* [OBJECTIVE]: Copy out the data below from the line containing "What is the size rank of the magenta" to the line containing "If you connected", both lines included, with all images left out.

* [INPUT FOR THIS TASK]:
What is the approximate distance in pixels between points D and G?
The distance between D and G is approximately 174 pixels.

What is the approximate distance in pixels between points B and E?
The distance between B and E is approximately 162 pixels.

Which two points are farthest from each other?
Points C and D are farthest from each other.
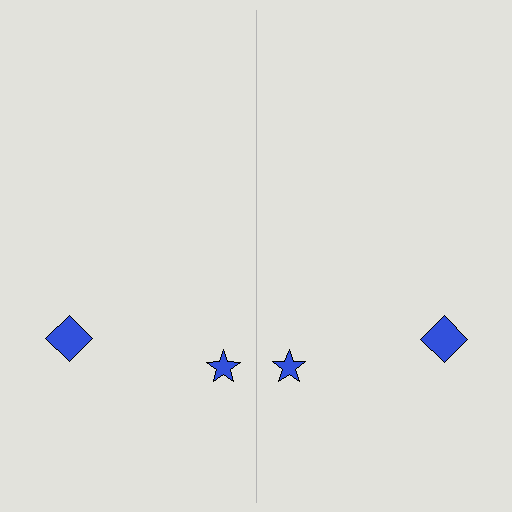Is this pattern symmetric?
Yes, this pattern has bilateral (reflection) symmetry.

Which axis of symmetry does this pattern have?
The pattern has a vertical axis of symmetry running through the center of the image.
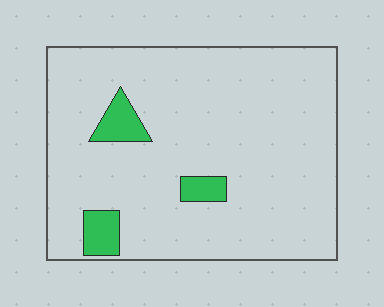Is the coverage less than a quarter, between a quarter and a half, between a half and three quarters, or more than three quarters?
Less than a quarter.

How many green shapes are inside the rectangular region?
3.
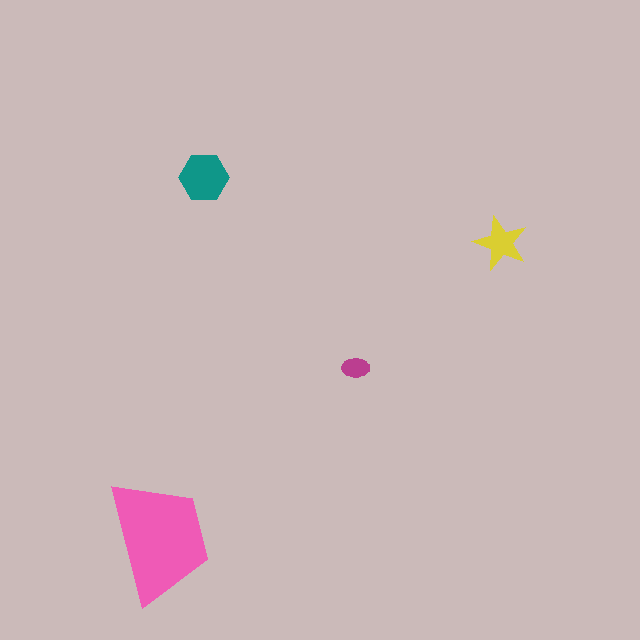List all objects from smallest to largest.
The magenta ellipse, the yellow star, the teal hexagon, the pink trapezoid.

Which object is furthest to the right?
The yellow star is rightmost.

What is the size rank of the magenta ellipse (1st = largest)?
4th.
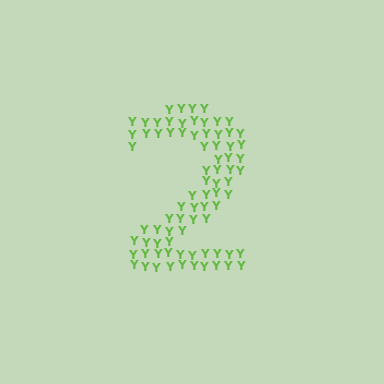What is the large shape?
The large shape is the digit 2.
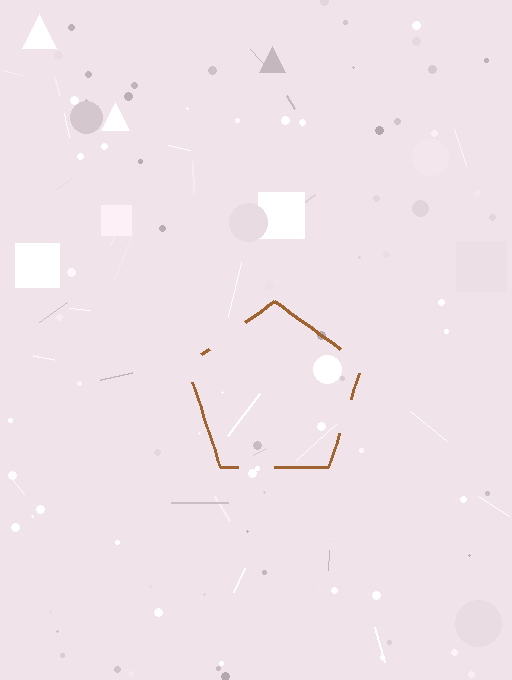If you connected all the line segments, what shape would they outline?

* * *

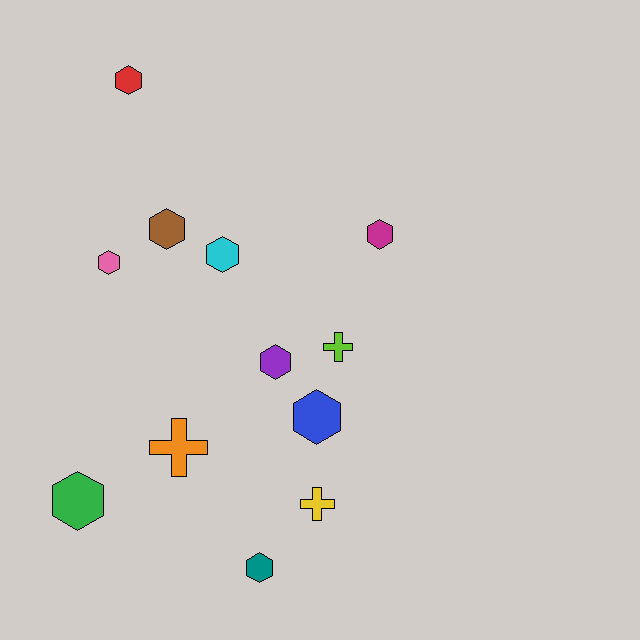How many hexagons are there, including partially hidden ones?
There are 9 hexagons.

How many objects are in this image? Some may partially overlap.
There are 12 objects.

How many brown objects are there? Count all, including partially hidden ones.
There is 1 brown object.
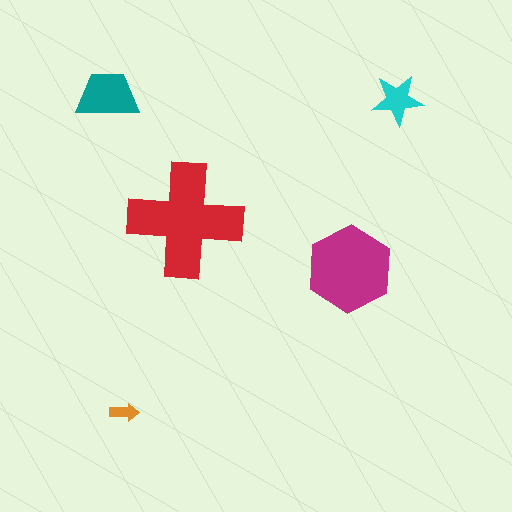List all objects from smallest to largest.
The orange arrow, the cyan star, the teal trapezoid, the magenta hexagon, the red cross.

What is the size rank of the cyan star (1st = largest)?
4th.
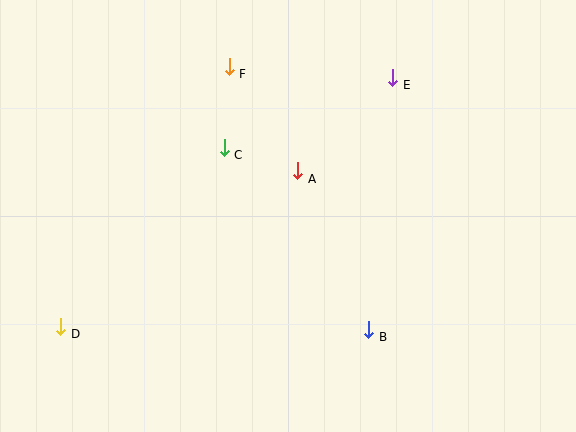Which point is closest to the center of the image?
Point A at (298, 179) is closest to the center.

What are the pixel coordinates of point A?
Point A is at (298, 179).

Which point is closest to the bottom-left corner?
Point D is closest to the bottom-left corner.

* [RIGHT ANSWER]:
What is the size rank of the magenta ellipse (1st = largest)?
4th.
What is the large shape?
The large shape is the digit 2.
If you connected all the line segments, what shape would they outline?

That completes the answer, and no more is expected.